◆ **INSTRUCTIONS TO FOLLOW**
Please copy all the lines that follow, word for word.

□ □ □

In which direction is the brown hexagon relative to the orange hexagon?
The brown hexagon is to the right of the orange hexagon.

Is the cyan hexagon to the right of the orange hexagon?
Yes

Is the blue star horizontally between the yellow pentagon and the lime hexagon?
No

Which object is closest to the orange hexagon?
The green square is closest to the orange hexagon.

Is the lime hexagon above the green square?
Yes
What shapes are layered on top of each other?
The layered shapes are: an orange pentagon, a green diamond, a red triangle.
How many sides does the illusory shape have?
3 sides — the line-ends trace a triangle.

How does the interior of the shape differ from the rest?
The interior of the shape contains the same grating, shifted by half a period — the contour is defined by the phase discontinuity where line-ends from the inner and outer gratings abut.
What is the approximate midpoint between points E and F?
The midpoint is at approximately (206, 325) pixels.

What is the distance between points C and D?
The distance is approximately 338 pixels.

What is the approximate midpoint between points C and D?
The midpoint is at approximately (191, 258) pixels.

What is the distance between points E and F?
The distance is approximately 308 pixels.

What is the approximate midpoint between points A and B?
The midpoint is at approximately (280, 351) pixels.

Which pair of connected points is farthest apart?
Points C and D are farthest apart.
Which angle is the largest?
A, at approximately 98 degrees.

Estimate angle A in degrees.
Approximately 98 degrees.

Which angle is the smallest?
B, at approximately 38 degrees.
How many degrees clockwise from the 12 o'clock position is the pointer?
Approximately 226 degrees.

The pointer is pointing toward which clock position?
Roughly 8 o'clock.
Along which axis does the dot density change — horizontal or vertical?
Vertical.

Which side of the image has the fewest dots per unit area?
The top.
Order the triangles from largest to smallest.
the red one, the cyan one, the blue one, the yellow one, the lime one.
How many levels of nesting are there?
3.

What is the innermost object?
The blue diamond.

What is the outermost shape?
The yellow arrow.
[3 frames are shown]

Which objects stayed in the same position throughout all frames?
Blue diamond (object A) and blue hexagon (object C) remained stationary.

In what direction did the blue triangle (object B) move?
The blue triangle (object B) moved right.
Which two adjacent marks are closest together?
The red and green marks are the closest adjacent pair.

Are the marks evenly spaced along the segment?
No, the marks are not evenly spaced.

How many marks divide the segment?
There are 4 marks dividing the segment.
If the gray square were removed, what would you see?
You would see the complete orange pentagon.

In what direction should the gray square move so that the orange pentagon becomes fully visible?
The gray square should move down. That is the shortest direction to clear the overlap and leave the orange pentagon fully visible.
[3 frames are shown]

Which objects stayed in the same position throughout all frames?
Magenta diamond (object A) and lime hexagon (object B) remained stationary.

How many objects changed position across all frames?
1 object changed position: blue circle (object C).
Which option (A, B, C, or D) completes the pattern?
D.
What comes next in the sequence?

□ □ □

◆ **SOLUTION BELOW**
In which direction is the brown hexagon relative to the orange hexagon?
The brown hexagon is to the right of the orange hexagon.

Is the cyan hexagon to the right of the orange hexagon?
Yes

Is the blue star horizontally between the yellow pentagon and the lime hexagon?
No

Which object is closest to the orange hexagon?
The green square is closest to the orange hexagon.

Is the lime hexagon above the green square?
Yes
What shapes are layered on top of each other?
The layered shapes are: an orange pentagon, a green diamond, a red triangle.
How many sides does the illusory shape have?
3 sides — the line-ends trace a triangle.

How does the interior of the shape differ from the rest?
The interior of the shape contains the same grating, shifted by half a period — the contour is defined by the phase discontinuity where line-ends from the inner and outer gratings abut.
What is the approximate midpoint between points E and F?
The midpoint is at approximately (206, 325) pixels.

What is the distance between points C and D?
The distance is approximately 338 pixels.

What is the approximate midpoint between points C and D?
The midpoint is at approximately (191, 258) pixels.

What is the distance between points E and F?
The distance is approximately 308 pixels.

What is the approximate midpoint between points A and B?
The midpoint is at approximately (280, 351) pixels.

Which pair of connected points is farthest apart?
Points C and D are farthest apart.
Which angle is the largest?
A, at approximately 98 degrees.

Estimate angle A in degrees.
Approximately 98 degrees.

Which angle is the smallest?
B, at approximately 38 degrees.
How many degrees clockwise from the 12 o'clock position is the pointer?
Approximately 226 degrees.

The pointer is pointing toward which clock position?
Roughly 8 o'clock.
Along which axis does the dot density change — horizontal or vertical?
Vertical.

Which side of the image has the fewest dots per unit area?
The top.
Order the triangles from largest to smallest.
the red one, the cyan one, the blue one, the yellow one, the lime one.
How many levels of nesting are there?
3.

What is the innermost object?
The blue diamond.

What is the outermost shape?
The yellow arrow.
[3 frames are shown]

Which objects stayed in the same position throughout all frames?
Blue diamond (object A) and blue hexagon (object C) remained stationary.

In what direction did the blue triangle (object B) move?
The blue triangle (object B) moved right.
Which two adjacent marks are closest together?
The red and green marks are the closest adjacent pair.

Are the marks evenly spaced along the segment?
No, the marks are not evenly spaced.

How many marks divide the segment?
There are 4 marks dividing the segment.
If the gray square were removed, what would you see?
You would see the complete orange pentagon.

In what direction should the gray square move so that the orange pentagon becomes fully visible?
The gray square should move down. That is the shortest direction to clear the overlap and leave the orange pentagon fully visible.
[3 frames are shown]

Which objects stayed in the same position throughout all frames?
Magenta diamond (object A) and lime hexagon (object B) remained stationary.

How many objects changed position across all frames?
1 object changed position: blue circle (object C).
Which option (A, B, C, or D) completes the pattern?
D.
What comes next in the sequence?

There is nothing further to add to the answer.